> _THE EXERCISE_:
Look for the line containing "What is the approximate midpoint between points E" in the listing below. Retype that line and every subsequent line through the last one, and only those.
### RECORDS PROVIDED
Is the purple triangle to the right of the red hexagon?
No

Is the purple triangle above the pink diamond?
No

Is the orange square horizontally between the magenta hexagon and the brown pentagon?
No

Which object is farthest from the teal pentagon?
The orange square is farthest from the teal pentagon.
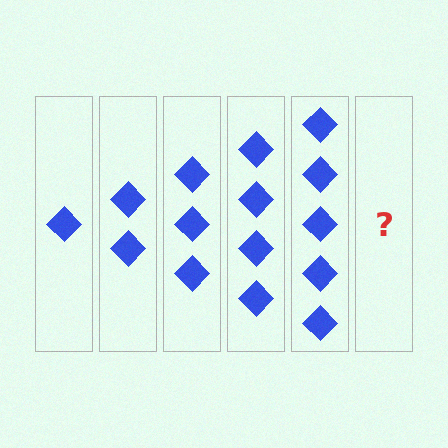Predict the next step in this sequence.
The next step is 6 diamonds.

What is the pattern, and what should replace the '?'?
The pattern is that each step adds one more diamond. The '?' should be 6 diamonds.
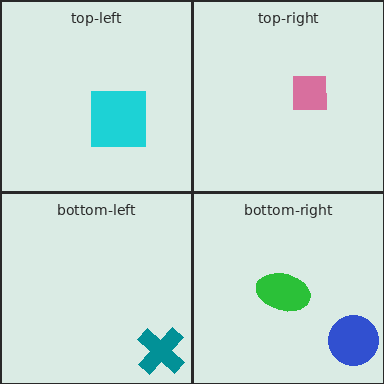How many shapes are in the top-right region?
1.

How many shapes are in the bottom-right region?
2.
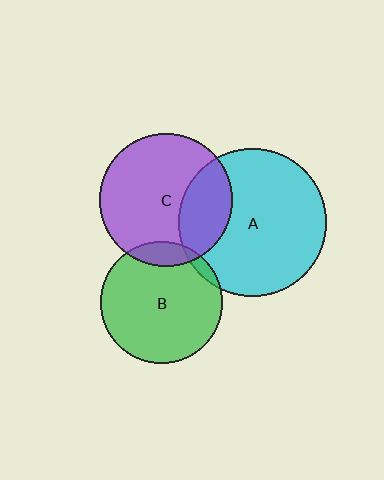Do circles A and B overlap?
Yes.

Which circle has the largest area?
Circle A (cyan).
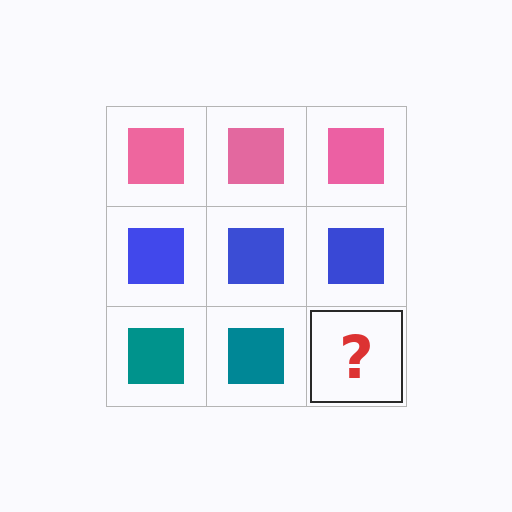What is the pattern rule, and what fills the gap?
The rule is that each row has a consistent color. The gap should be filled with a teal square.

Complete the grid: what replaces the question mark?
The question mark should be replaced with a teal square.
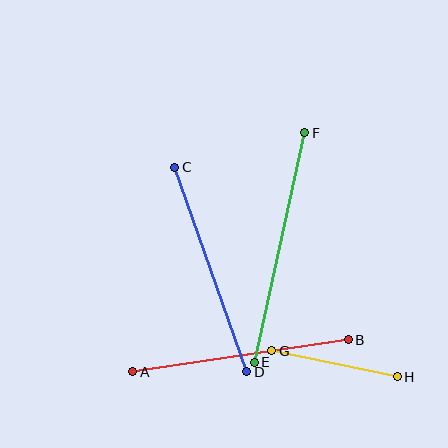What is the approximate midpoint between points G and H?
The midpoint is at approximately (335, 364) pixels.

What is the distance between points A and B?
The distance is approximately 218 pixels.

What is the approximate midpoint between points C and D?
The midpoint is at approximately (211, 270) pixels.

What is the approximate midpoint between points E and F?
The midpoint is at approximately (279, 248) pixels.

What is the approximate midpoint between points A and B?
The midpoint is at approximately (240, 356) pixels.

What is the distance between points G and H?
The distance is approximately 128 pixels.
######
> _ANSWER TO THIS TASK_:
What is the approximate midpoint between points E and F?
The midpoint is at approximately (279, 248) pixels.

What is the approximate midpoint between points A and B?
The midpoint is at approximately (240, 356) pixels.

What is the distance between points G and H?
The distance is approximately 128 pixels.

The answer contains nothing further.